** Begin Data for this task **
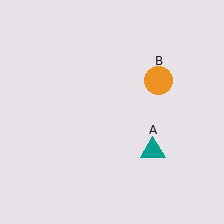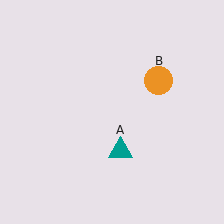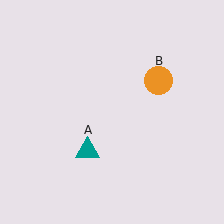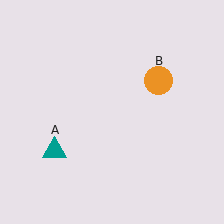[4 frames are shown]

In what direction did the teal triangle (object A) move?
The teal triangle (object A) moved left.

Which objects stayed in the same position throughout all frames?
Orange circle (object B) remained stationary.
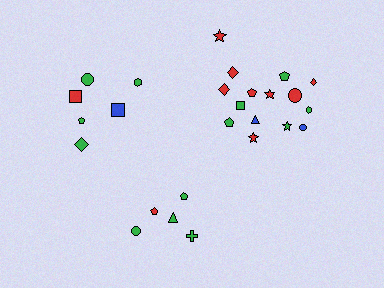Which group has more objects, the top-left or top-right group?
The top-right group.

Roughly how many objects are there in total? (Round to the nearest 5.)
Roughly 25 objects in total.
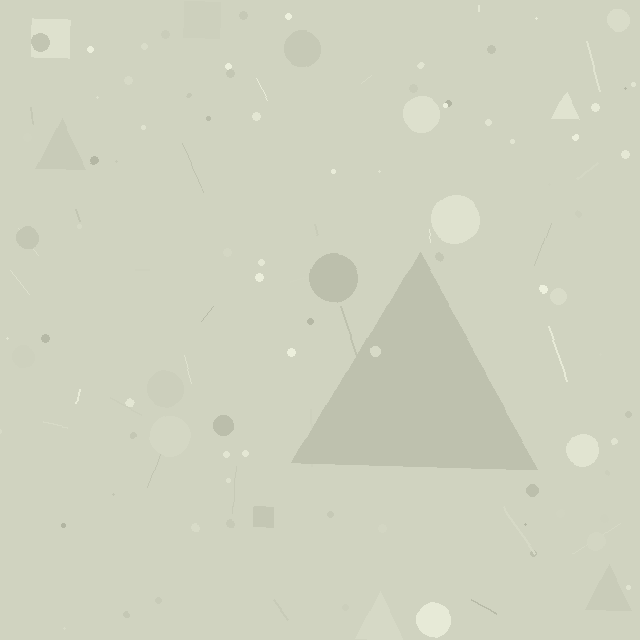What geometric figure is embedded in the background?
A triangle is embedded in the background.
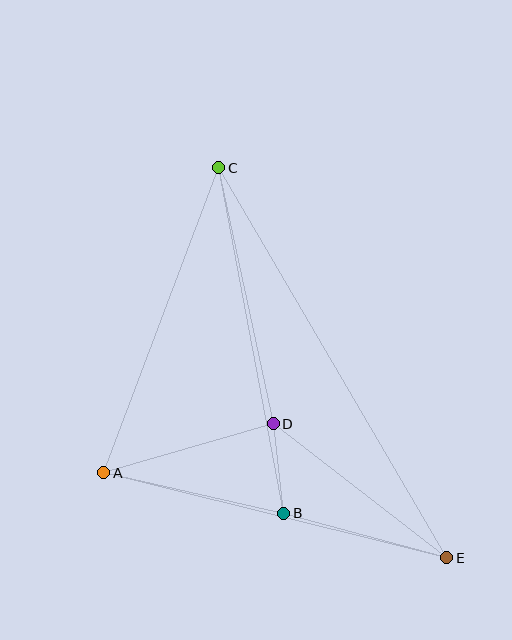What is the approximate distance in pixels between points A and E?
The distance between A and E is approximately 353 pixels.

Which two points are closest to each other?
Points B and D are closest to each other.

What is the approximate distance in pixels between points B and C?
The distance between B and C is approximately 352 pixels.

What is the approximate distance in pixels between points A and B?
The distance between A and B is approximately 184 pixels.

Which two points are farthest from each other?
Points C and E are farthest from each other.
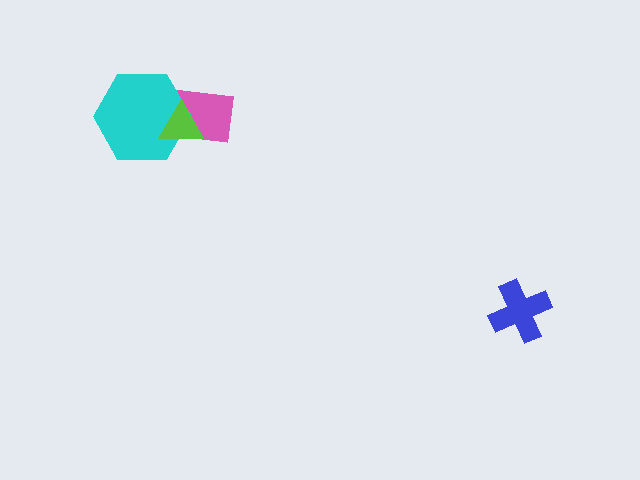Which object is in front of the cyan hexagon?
The lime triangle is in front of the cyan hexagon.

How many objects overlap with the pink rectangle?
2 objects overlap with the pink rectangle.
** End Data for this task **
*Task objective*:
All records above are to be printed exactly, minus the pictures they contain.

*Worked solution*:
[4 frames are shown]

In what direction did the teal triangle (object A) move?
The teal triangle (object A) moved left.

Which objects stayed in the same position throughout all frames?
Orange circle (object B) remained stationary.
Which group has more objects, the top-left or top-right group?
The top-right group.

Roughly how many objects are there in total? (Round to the nearest 5.)
Roughly 25 objects in total.
What geometric figure is embedded in the background?
A triangle is embedded in the background.
What is the approximate distance in pixels between points A and E?
The distance between A and E is approximately 353 pixels.

Which two points are closest to each other?
Points B and D are closest to each other.

What is the approximate distance in pixels between points B and C?
The distance between B and C is approximately 352 pixels.

What is the approximate distance in pixels between points A and B?
The distance between A and B is approximately 184 pixels.

Which two points are farthest from each other?
Points C and E are farthest from each other.
Which object is in front of the cyan hexagon?
The lime triangle is in front of the cyan hexagon.

How many objects overlap with the pink rectangle?
2 objects overlap with the pink rectangle.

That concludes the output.